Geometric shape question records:
______________________________

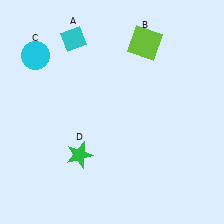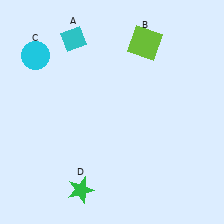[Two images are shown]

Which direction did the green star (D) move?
The green star (D) moved down.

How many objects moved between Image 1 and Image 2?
1 object moved between the two images.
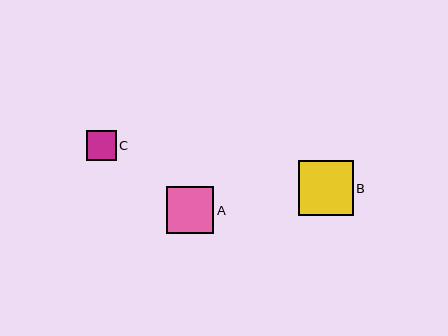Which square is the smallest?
Square C is the smallest with a size of approximately 30 pixels.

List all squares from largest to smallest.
From largest to smallest: B, A, C.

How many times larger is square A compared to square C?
Square A is approximately 1.6 times the size of square C.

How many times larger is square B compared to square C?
Square B is approximately 1.8 times the size of square C.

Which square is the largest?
Square B is the largest with a size of approximately 55 pixels.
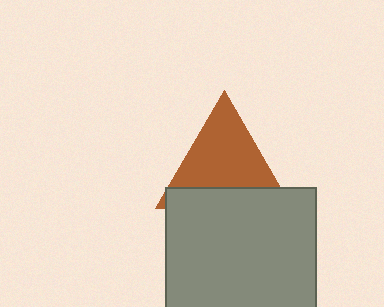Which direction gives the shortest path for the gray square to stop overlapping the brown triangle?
Moving down gives the shortest separation.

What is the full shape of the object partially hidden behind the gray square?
The partially hidden object is a brown triangle.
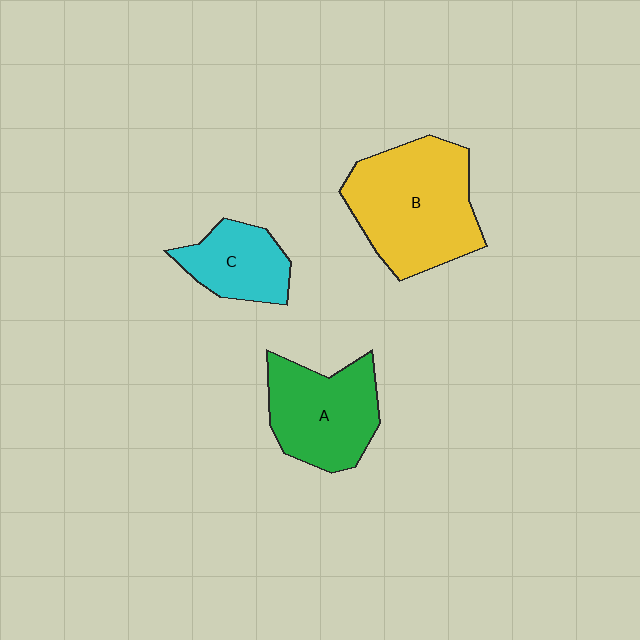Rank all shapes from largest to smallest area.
From largest to smallest: B (yellow), A (green), C (cyan).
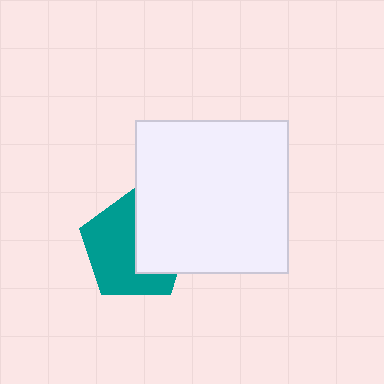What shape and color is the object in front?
The object in front is a white square.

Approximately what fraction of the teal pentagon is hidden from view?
Roughly 40% of the teal pentagon is hidden behind the white square.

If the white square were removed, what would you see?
You would see the complete teal pentagon.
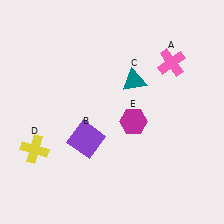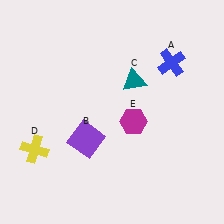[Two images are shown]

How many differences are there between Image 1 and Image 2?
There is 1 difference between the two images.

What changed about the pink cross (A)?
In Image 1, A is pink. In Image 2, it changed to blue.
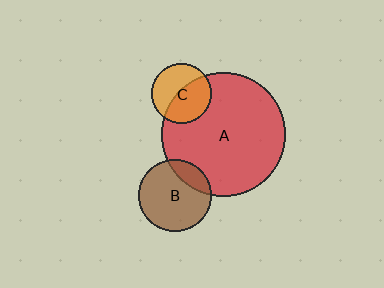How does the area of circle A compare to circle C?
Approximately 4.3 times.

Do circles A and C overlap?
Yes.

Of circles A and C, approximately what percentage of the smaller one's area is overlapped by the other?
Approximately 50%.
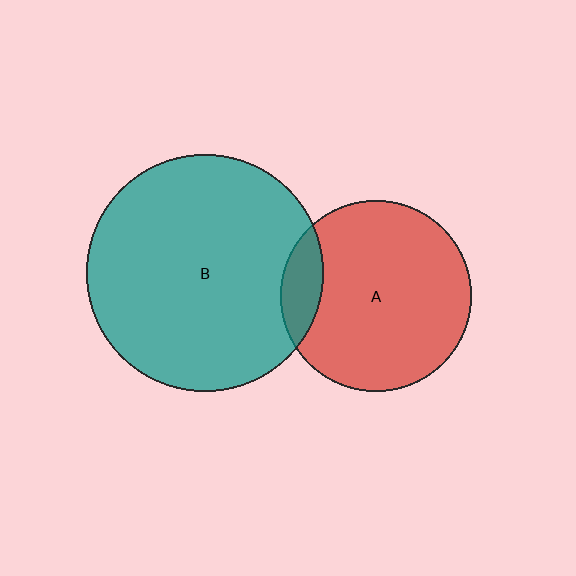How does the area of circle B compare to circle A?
Approximately 1.5 times.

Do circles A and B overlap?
Yes.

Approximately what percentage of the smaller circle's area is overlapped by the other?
Approximately 10%.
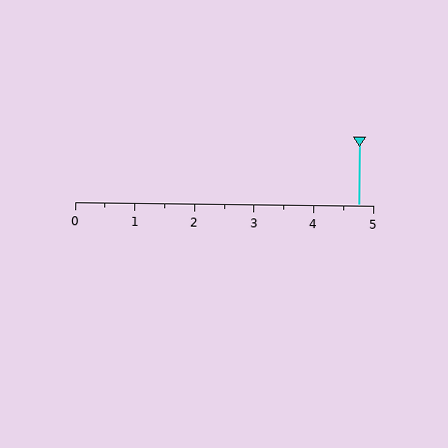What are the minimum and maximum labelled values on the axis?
The axis runs from 0 to 5.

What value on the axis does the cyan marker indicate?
The marker indicates approximately 4.8.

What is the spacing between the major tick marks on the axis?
The major ticks are spaced 1 apart.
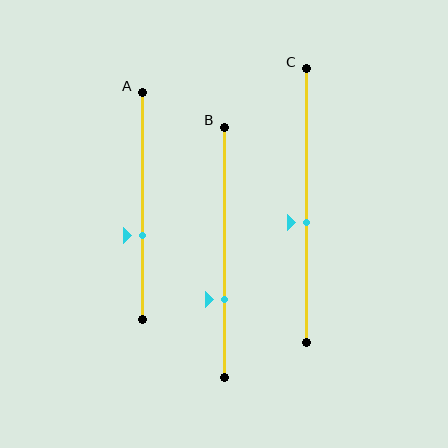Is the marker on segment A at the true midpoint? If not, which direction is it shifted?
No, the marker on segment A is shifted downward by about 13% of the segment length.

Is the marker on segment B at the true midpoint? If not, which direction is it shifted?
No, the marker on segment B is shifted downward by about 19% of the segment length.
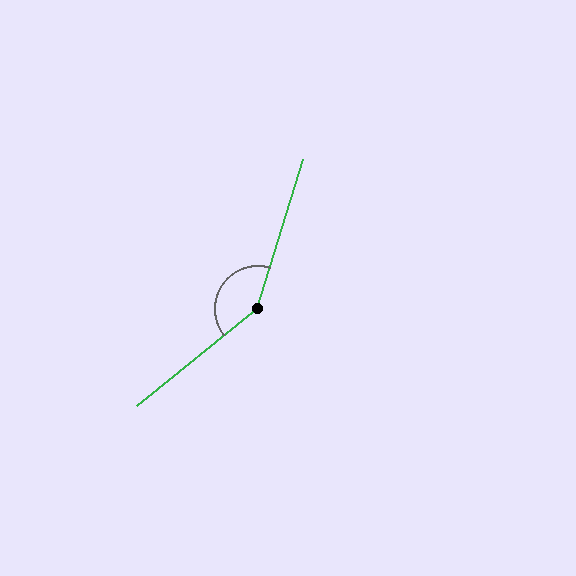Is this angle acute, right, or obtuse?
It is obtuse.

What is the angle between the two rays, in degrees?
Approximately 146 degrees.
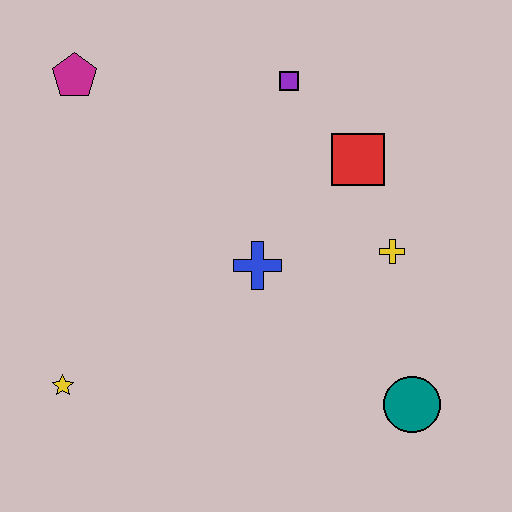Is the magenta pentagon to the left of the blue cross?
Yes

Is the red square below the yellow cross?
No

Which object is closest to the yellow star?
The blue cross is closest to the yellow star.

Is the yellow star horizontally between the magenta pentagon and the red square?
No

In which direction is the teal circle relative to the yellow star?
The teal circle is to the right of the yellow star.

______________________________

THE EXERCISE
Exactly as written, give the line containing "Which object is closest to the yellow star?" and all remaining lines of the records.

REPLY TO THE TASK
Which object is closest to the yellow star?
The blue cross is closest to the yellow star.

Is the yellow star horizontally between the magenta pentagon and the red square?
No

In which direction is the teal circle relative to the yellow star?
The teal circle is to the right of the yellow star.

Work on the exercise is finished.